DO THIS » Will you quote only the lines starting at the one that contains "Which is larger, the blue" and ending with the last line of the listing below, inclusive?

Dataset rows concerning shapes
---
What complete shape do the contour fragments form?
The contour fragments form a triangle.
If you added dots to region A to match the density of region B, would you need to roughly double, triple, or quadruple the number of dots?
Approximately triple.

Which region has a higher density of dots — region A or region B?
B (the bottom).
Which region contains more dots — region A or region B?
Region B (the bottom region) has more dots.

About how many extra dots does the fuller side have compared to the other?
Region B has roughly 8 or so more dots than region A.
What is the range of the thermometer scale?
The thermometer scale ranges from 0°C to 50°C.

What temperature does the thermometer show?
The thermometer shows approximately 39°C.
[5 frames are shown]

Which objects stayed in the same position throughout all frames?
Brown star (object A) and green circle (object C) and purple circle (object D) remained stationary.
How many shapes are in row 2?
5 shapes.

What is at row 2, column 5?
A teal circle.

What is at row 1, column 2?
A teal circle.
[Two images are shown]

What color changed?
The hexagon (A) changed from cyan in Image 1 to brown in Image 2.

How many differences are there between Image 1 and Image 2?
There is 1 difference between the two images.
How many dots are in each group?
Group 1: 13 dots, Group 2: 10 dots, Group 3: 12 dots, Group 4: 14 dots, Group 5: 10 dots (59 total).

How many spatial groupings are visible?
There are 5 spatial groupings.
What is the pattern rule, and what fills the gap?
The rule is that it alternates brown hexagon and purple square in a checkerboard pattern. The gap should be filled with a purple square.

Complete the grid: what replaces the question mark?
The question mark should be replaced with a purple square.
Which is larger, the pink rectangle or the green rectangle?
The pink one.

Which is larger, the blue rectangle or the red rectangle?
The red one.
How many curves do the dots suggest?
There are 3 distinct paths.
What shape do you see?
---
RESULT OF THIS EXERCISE »
Which is larger, the blue rectangle or the red rectangle?
The red one.
How many curves do the dots suggest?
There are 3 distinct paths.
What shape do you see?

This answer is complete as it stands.